§ What the task requires
Under this task are some entries; return every one of them exactly.

(begin)

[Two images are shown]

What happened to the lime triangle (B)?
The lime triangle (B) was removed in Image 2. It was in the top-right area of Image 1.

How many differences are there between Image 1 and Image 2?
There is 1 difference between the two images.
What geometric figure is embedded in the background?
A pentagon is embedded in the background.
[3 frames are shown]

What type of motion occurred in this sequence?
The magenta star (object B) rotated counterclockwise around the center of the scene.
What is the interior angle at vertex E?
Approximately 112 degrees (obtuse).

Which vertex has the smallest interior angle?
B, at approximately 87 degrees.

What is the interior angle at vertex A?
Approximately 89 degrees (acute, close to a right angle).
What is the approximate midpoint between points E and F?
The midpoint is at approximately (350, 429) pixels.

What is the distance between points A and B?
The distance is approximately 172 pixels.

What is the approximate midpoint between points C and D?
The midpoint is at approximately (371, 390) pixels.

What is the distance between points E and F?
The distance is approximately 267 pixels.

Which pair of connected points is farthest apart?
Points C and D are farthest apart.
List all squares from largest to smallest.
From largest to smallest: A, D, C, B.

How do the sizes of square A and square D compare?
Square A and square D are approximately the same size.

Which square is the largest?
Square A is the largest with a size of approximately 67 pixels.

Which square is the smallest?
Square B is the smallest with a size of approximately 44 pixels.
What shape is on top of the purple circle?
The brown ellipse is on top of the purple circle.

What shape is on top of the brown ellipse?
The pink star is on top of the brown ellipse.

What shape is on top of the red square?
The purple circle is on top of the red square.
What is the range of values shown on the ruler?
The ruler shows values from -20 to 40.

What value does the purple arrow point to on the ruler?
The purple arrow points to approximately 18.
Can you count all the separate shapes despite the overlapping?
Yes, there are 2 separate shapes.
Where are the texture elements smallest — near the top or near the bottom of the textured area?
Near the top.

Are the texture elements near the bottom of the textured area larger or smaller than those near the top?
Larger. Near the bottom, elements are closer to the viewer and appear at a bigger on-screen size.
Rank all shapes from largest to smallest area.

(end)

§ Task answer
[Two images are shown]

What happened to the lime triangle (B)?
The lime triangle (B) was removed in Image 2. It was in the top-right area of Image 1.

How many differences are there between Image 1 and Image 2?
There is 1 difference between the two images.
What geometric figure is embedded in the background?
A pentagon is embedded in the background.
[3 frames are shown]

What type of motion occurred in this sequence?
The magenta star (object B) rotated counterclockwise around the center of the scene.
What is the interior angle at vertex E?
Approximately 112 degrees (obtuse).

Which vertex has the smallest interior angle?
B, at approximately 87 degrees.

What is the interior angle at vertex A?
Approximately 89 degrees (acute, close to a right angle).
What is the approximate midpoint between points E and F?
The midpoint is at approximately (350, 429) pixels.

What is the distance between points A and B?
The distance is approximately 172 pixels.

What is the approximate midpoint between points C and D?
The midpoint is at approximately (371, 390) pixels.

What is the distance between points E and F?
The distance is approximately 267 pixels.

Which pair of connected points is farthest apart?
Points C and D are farthest apart.
List all squares from largest to smallest.
From largest to smallest: A, D, C, B.

How do the sizes of square A and square D compare?
Square A and square D are approximately the same size.

Which square is the largest?
Square A is the largest with a size of approximately 67 pixels.

Which square is the smallest?
Square B is the smallest with a size of approximately 44 pixels.
What shape is on top of the purple circle?
The brown ellipse is on top of the purple circle.

What shape is on top of the brown ellipse?
The pink star is on top of the brown ellipse.

What shape is on top of the red square?
The purple circle is on top of the red square.
What is the range of values shown on the ruler?
The ruler shows values from -20 to 40.

What value does the purple arrow point to on the ruler?
The purple arrow points to approximately 18.
Can you count all the separate shapes despite the overlapping?
Yes, there are 2 separate shapes.
Where are the texture elements smallest — near the top or near the bottom of the textured area?
Near the top.

Are the texture elements near the bottom of the textured area larger or smaller than those near the top?
Larger. Near the bottom, elements are closer to the viewer and appear at a bigger on-screen size.
Rank all shapes from largest to smallest area.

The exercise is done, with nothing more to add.